• AIM OF THE EXERCISE
Starting with the line that holds "What are the pixel coordinates of point D?", repeat each line through the last one below, exactly. Pictures stay out.

• ENTRIES PROVIDED

◇ ◇ ◇ ◇

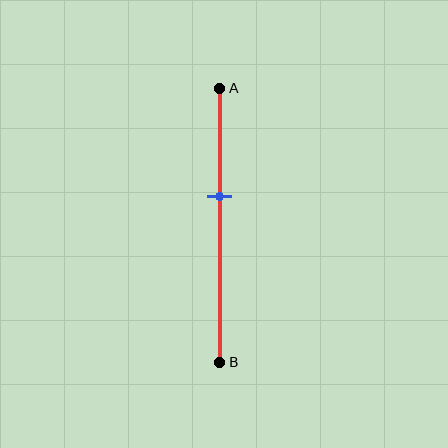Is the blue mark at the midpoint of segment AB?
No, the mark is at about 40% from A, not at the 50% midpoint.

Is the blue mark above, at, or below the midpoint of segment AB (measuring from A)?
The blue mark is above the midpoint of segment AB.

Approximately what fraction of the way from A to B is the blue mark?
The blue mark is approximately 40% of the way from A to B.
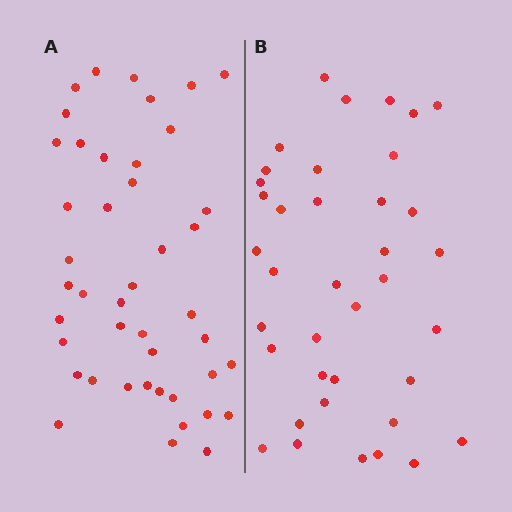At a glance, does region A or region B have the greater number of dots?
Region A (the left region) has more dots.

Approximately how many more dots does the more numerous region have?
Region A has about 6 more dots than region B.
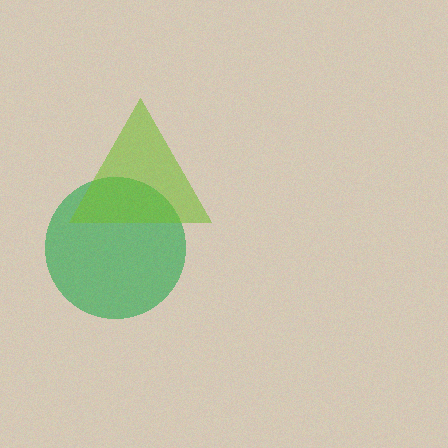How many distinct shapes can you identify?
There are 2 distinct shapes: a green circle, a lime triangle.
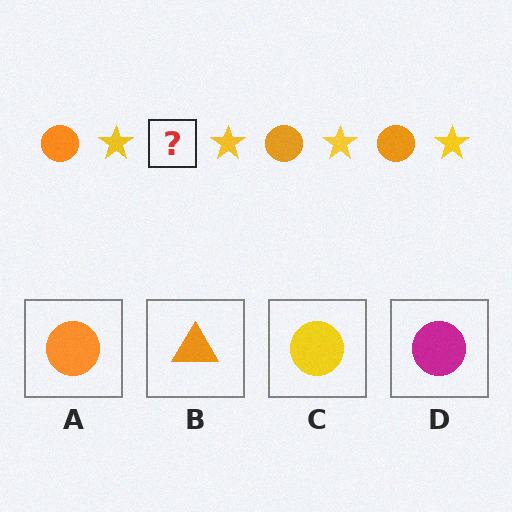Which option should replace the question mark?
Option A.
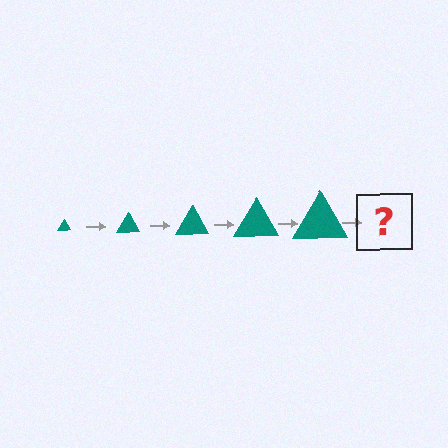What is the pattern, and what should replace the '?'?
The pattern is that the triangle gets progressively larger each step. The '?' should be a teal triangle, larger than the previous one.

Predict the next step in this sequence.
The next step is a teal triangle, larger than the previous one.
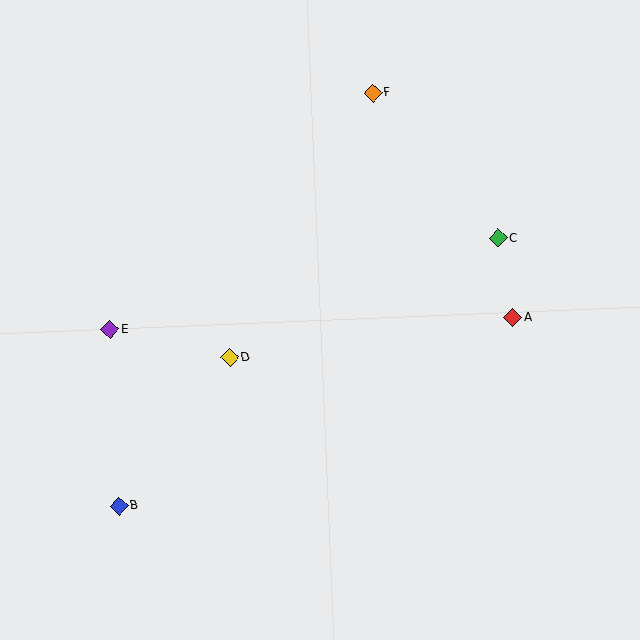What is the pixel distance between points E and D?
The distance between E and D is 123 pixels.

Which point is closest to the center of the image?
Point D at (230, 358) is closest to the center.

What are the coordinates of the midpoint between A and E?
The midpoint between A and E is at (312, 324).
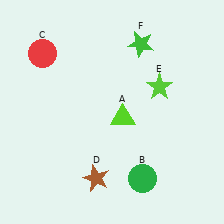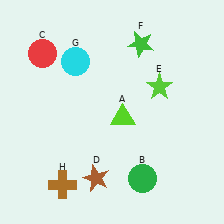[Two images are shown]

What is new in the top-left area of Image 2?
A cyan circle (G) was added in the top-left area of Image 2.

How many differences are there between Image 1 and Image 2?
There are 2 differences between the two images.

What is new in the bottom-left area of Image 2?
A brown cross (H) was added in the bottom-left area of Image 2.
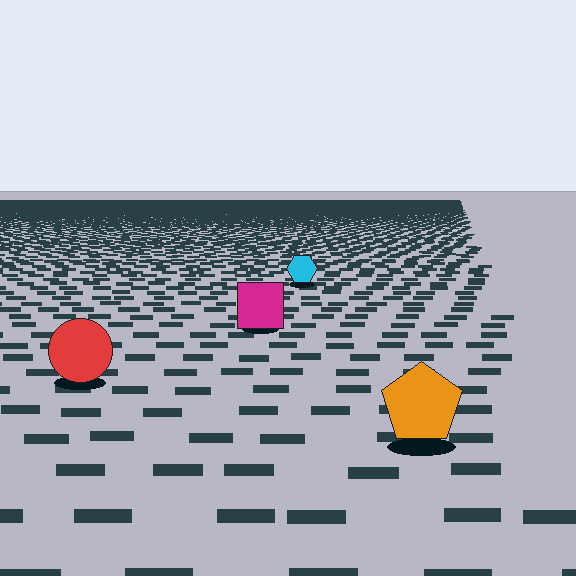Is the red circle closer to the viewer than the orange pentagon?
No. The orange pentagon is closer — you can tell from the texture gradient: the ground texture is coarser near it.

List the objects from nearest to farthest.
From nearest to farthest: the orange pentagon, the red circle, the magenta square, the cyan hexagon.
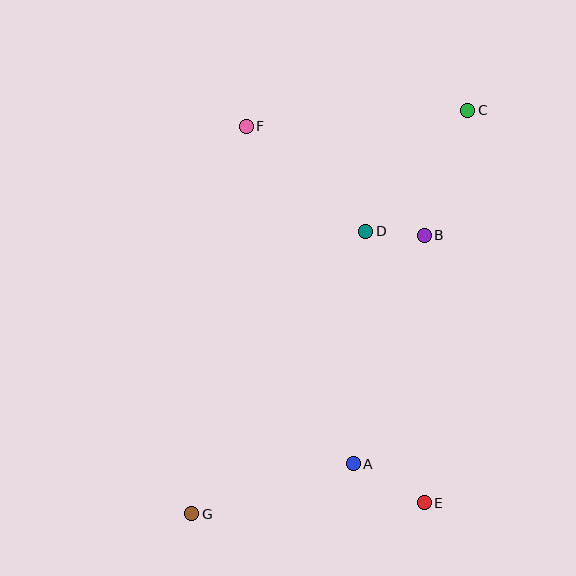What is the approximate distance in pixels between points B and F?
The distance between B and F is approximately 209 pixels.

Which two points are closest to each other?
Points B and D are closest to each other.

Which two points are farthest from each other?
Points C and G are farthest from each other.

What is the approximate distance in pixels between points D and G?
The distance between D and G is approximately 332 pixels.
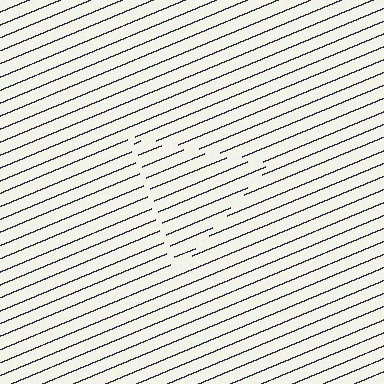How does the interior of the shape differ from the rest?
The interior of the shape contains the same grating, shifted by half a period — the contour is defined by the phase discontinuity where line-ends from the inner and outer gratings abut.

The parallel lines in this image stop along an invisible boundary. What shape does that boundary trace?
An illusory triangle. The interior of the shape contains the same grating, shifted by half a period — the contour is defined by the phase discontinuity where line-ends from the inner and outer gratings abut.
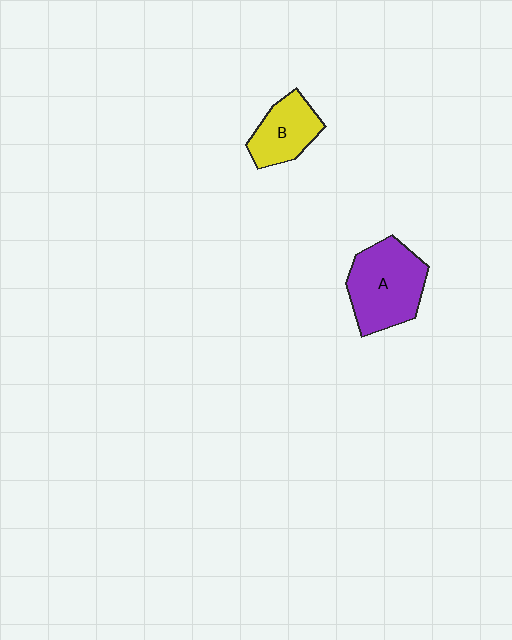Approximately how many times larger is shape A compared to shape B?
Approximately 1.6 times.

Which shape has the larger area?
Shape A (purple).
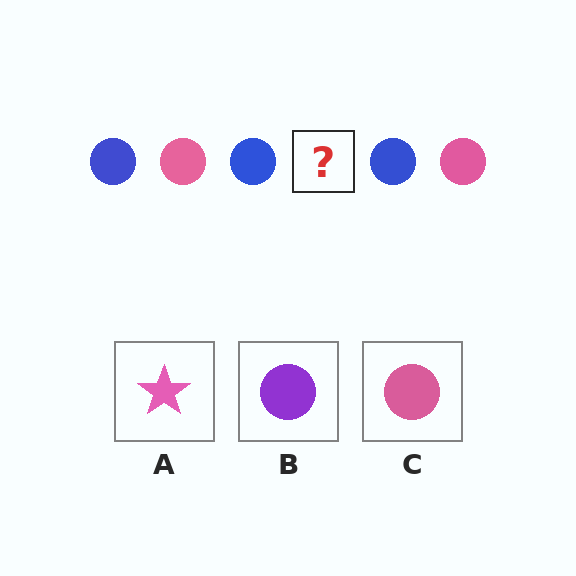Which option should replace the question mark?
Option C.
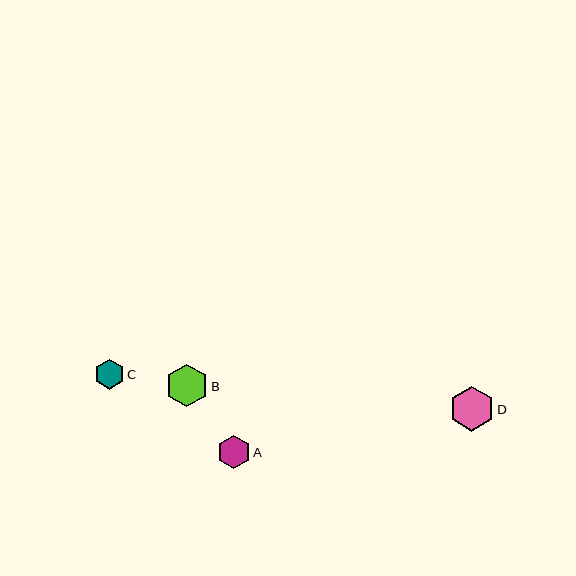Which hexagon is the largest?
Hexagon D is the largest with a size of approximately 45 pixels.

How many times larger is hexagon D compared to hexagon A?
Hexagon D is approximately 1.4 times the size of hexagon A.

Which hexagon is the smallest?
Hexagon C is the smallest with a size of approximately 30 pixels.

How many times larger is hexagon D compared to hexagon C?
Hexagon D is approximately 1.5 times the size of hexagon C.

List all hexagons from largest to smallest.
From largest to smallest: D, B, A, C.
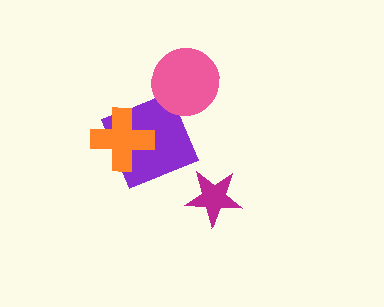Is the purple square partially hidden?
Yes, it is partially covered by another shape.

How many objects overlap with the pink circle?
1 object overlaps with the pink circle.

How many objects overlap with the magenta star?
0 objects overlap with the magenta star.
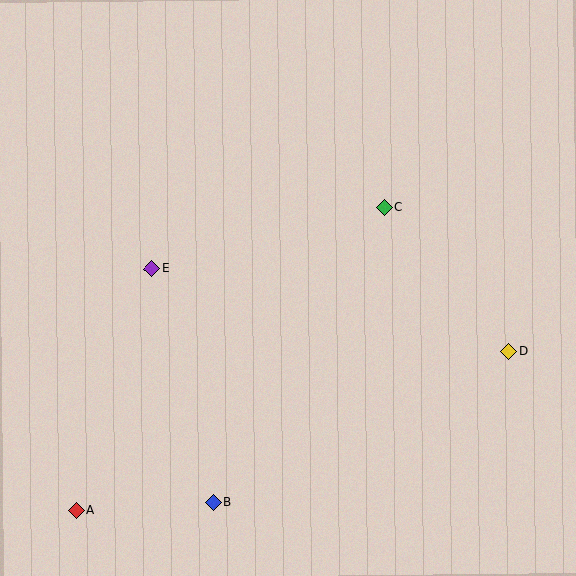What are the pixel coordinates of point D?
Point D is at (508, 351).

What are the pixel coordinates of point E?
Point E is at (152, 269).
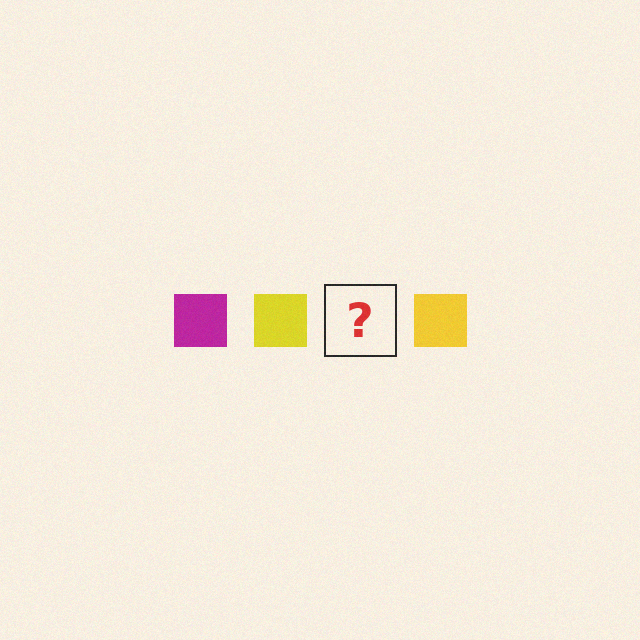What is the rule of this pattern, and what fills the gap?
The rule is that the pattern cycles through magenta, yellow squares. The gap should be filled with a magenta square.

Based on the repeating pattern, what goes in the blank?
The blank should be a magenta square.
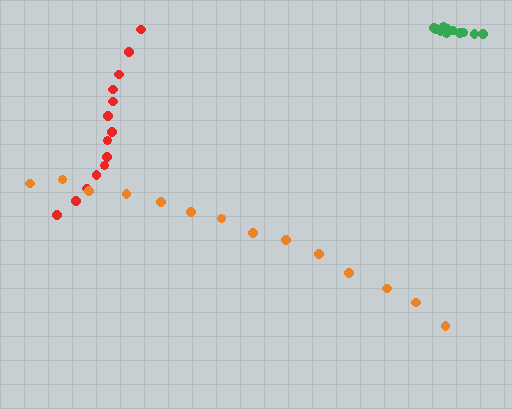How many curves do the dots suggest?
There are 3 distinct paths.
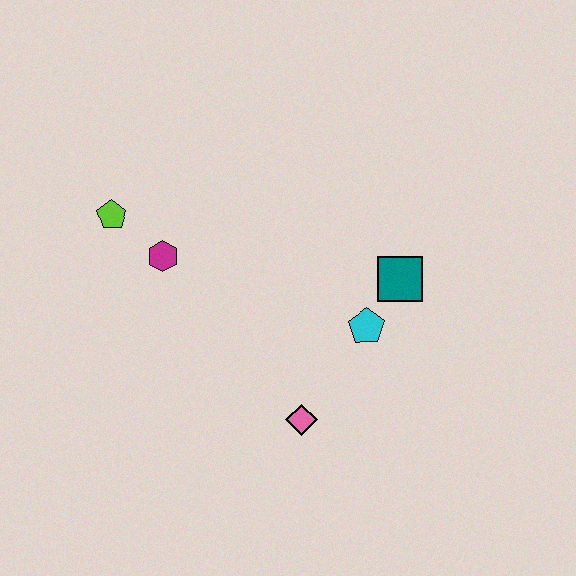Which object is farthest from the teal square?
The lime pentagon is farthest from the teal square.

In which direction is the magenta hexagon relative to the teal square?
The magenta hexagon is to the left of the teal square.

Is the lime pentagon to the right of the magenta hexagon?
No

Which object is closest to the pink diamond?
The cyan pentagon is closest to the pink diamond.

◇ ◇ ◇ ◇

• FULL SOLUTION
What are the pixel coordinates of point D?
Point D is at (508, 351).

What are the pixel coordinates of point E?
Point E is at (152, 269).
What is the rule of this pattern, and what fills the gap?
The rule is that the pattern cycles through magenta, yellow squares. The gap should be filled with a magenta square.

Based on the repeating pattern, what goes in the blank?
The blank should be a magenta square.
How many curves do the dots suggest?
There are 3 distinct paths.
Which object is farthest from the teal square?
The lime pentagon is farthest from the teal square.

In which direction is the magenta hexagon relative to the teal square?
The magenta hexagon is to the left of the teal square.

Is the lime pentagon to the right of the magenta hexagon?
No

Which object is closest to the pink diamond?
The cyan pentagon is closest to the pink diamond.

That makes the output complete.